START Given data

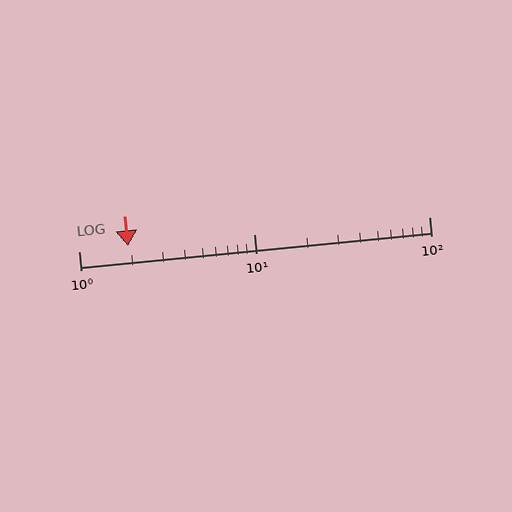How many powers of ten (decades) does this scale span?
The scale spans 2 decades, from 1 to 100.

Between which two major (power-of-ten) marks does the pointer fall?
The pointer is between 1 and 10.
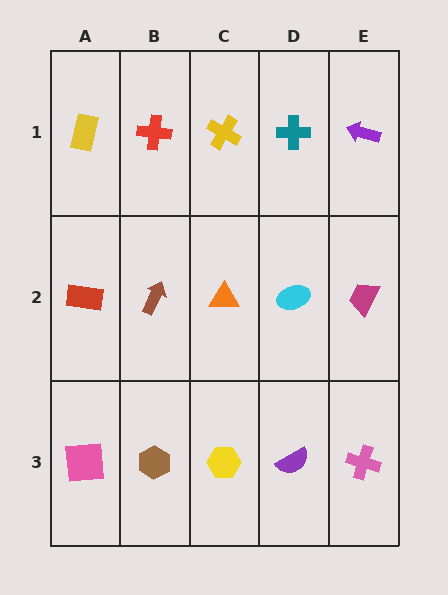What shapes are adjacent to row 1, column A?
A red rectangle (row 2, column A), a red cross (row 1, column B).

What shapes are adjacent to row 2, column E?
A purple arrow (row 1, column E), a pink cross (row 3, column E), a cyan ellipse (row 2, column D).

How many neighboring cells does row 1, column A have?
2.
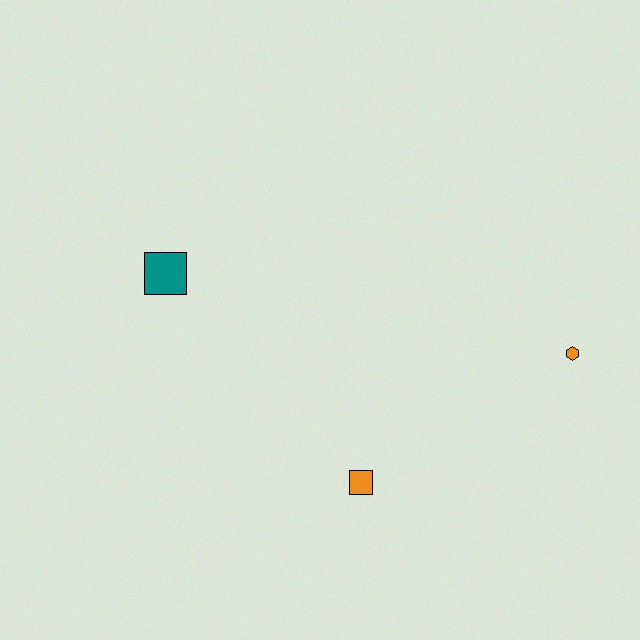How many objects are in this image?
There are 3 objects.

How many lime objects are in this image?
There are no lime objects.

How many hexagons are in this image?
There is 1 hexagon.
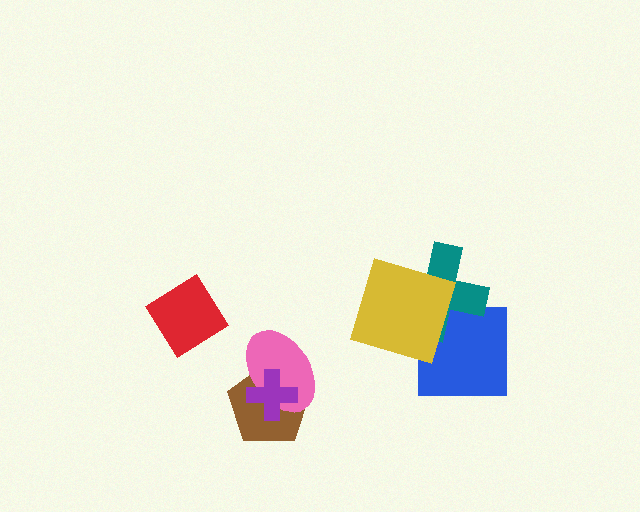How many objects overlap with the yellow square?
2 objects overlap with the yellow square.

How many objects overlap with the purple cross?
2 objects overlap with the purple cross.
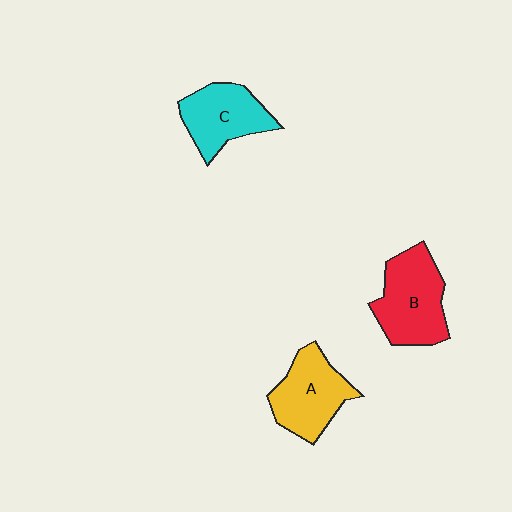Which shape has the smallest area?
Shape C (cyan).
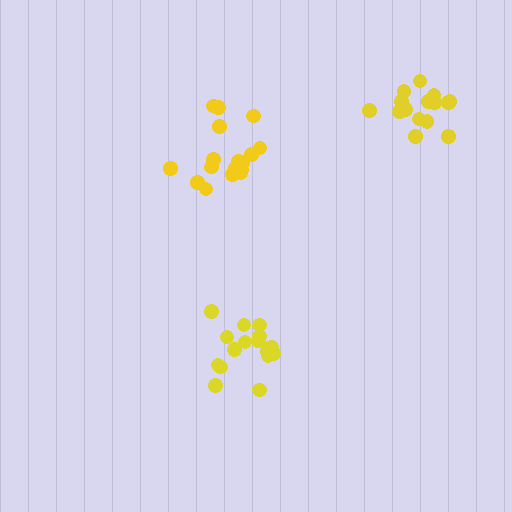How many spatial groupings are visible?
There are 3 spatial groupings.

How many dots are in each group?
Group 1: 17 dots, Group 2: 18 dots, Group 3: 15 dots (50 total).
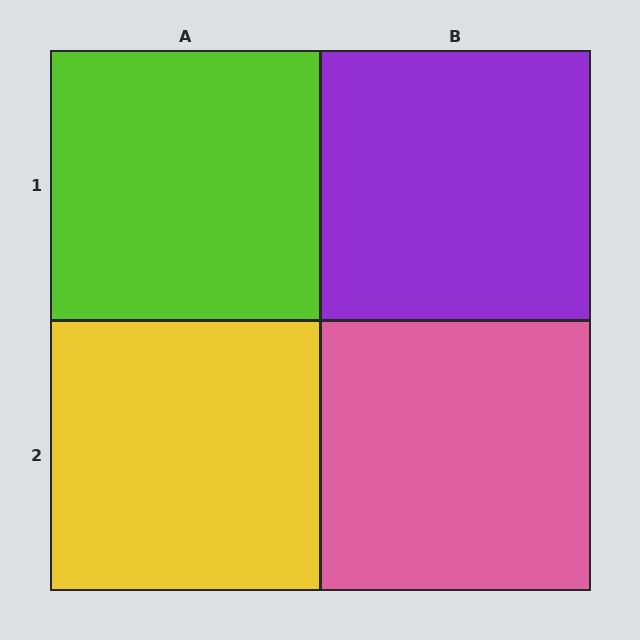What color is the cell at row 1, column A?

END Given data

■ Your task
An exact copy of the records above is needed, free of pictures.

■ Exercise solution
How many powers of ten (decades) does this scale span?
The scale spans 2 decades, from 1 to 100.

Between which two major (power-of-ten) marks does the pointer fall?
The pointer is between 1 and 10.
What shapes are adjacent to row 1, column A?
A red rectangle (row 2, column A), a red cross (row 1, column B).

What shapes are adjacent to row 2, column E?
A purple arrow (row 1, column E), a pink cross (row 3, column E), a cyan ellipse (row 2, column D).

How many neighboring cells does row 1, column A have?
2.
How many objects are in this image?
There are 3 objects.

How many lime objects are in this image?
There are no lime objects.

How many hexagons are in this image?
There is 1 hexagon.
How many objects overlap with the yellow square?
2 objects overlap with the yellow square.

How many objects overlap with the purple cross?
2 objects overlap with the purple cross.
Which shape has the smallest area?
Shape C (cyan).
How many spatial groupings are visible?
There are 3 spatial groupings.

How many dots are in each group?
Group 1: 17 dots, Group 2: 18 dots, Group 3: 15 dots (50 total).
What color is the cell at row 1, column A?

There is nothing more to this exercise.